((

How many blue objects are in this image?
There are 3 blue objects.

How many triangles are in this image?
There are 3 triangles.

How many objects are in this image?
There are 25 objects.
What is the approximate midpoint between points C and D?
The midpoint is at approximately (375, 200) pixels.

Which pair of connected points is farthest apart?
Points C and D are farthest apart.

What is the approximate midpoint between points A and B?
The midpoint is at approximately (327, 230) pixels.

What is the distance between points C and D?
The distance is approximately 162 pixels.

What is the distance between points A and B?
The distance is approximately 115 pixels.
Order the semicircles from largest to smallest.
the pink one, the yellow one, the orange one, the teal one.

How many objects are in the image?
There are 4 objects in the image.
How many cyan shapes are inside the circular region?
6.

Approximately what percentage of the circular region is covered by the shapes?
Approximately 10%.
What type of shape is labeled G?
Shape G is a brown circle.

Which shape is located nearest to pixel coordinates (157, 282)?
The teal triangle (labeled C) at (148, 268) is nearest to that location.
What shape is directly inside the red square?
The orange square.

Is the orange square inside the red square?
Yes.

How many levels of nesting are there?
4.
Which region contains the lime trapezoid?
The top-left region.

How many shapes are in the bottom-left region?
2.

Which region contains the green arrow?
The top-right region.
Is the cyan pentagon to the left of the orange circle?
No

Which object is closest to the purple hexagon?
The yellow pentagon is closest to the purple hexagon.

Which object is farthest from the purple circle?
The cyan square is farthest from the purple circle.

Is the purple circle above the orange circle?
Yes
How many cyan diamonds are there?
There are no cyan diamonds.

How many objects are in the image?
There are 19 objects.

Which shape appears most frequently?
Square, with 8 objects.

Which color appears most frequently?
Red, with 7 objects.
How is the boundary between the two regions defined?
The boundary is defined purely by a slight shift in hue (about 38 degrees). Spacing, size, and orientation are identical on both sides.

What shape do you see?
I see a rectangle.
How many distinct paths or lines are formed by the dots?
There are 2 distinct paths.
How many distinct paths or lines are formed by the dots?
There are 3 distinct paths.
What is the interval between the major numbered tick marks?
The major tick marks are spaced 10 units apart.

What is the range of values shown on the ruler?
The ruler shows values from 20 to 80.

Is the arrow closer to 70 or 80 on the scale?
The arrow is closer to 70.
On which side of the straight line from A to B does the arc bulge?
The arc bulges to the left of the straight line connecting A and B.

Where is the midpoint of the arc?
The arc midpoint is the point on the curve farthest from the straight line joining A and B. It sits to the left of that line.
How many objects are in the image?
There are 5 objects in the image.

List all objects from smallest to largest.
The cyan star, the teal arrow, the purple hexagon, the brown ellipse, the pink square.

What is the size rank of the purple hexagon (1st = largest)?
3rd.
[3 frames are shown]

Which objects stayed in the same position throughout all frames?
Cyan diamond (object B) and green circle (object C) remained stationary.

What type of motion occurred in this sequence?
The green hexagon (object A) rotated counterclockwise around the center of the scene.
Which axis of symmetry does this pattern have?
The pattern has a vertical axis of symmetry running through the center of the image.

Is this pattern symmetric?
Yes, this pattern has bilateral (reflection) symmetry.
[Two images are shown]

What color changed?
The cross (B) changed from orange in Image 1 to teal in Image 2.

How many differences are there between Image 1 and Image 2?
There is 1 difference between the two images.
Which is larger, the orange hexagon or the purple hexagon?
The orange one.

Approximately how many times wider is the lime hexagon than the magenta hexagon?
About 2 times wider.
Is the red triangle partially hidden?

))

The request — Exactly reproduce all of the entries.

Solution to this task —
How many blue objects are in this image?
There are 3 blue objects.

How many triangles are in this image?
There are 3 triangles.

How many objects are in this image?
There are 25 objects.
What is the approximate midpoint between points C and D?
The midpoint is at approximately (375, 200) pixels.

Which pair of connected points is farthest apart?
Points C and D are farthest apart.

What is the approximate midpoint between points A and B?
The midpoint is at approximately (327, 230) pixels.

What is the distance between points C and D?
The distance is approximately 162 pixels.

What is the distance between points A and B?
The distance is approximately 115 pixels.
Order the semicircles from largest to smallest.
the pink one, the yellow one, the orange one, the teal one.

How many objects are in the image?
There are 4 objects in the image.
How many cyan shapes are inside the circular region?
6.

Approximately what percentage of the circular region is covered by the shapes?
Approximately 10%.
What type of shape is labeled G?
Shape G is a brown circle.

Which shape is located nearest to pixel coordinates (157, 282)?
The teal triangle (labeled C) at (148, 268) is nearest to that location.
What shape is directly inside the red square?
The orange square.

Is the orange square inside the red square?
Yes.

How many levels of nesting are there?
4.
Which region contains the lime trapezoid?
The top-left region.

How many shapes are in the bottom-left region?
2.

Which region contains the green arrow?
The top-right region.
Is the cyan pentagon to the left of the orange circle?
No

Which object is closest to the purple hexagon?
The yellow pentagon is closest to the purple hexagon.

Which object is farthest from the purple circle?
The cyan square is farthest from the purple circle.

Is the purple circle above the orange circle?
Yes
How many cyan diamonds are there?
There are no cyan diamonds.

How many objects are in the image?
There are 19 objects.

Which shape appears most frequently?
Square, with 8 objects.

Which color appears most frequently?
Red, with 7 objects.
How is the boundary between the two regions defined?
The boundary is defined purely by a slight shift in hue (about 38 degrees). Spacing, size, and orientation are identical on both sides.

What shape do you see?
I see a rectangle.
How many distinct paths or lines are formed by the dots?
There are 2 distinct paths.
How many distinct paths or lines are formed by the dots?
There are 3 distinct paths.
What is the interval between the major numbered tick marks?
The major tick marks are spaced 10 units apart.

What is the range of values shown on the ruler?
The ruler shows values from 20 to 80.

Is the arrow closer to 70 or 80 on the scale?
The arrow is closer to 70.
On which side of the straight line from A to B does the arc bulge?
The arc bulges to the left of the straight line connecting A and B.

Where is the midpoint of the arc?
The arc midpoint is the point on the curve farthest from the straight line joining A and B. It sits to the left of that line.
How many objects are in the image?
There are 5 objects in the image.

List all objects from smallest to largest.
The cyan star, the teal arrow, the purple hexagon, the brown ellipse, the pink square.

What is the size rank of the purple hexagon (1st = largest)?
3rd.
[3 frames are shown]

Which objects stayed in the same position throughout all frames?
Cyan diamond (object B) and green circle (object C) remained stationary.

What type of motion occurred in this sequence?
The green hexagon (object A) rotated counterclockwise around the center of the scene.
Which axis of symmetry does this pattern have?
The pattern has a vertical axis of symmetry running through the center of the image.

Is this pattern symmetric?
Yes, this pattern has bilateral (reflection) symmetry.
[Two images are shown]

What color changed?
The cross (B) changed from orange in Image 1 to teal in Image 2.

How many differences are there between Image 1 and Image 2?
There is 1 difference between the two images.
Which is larger, the orange hexagon or the purple hexagon?
The orange one.

Approximately how many times wider is the lime hexagon than the magenta hexagon?
About 2 times wider.
Is the red triangle partially hidden?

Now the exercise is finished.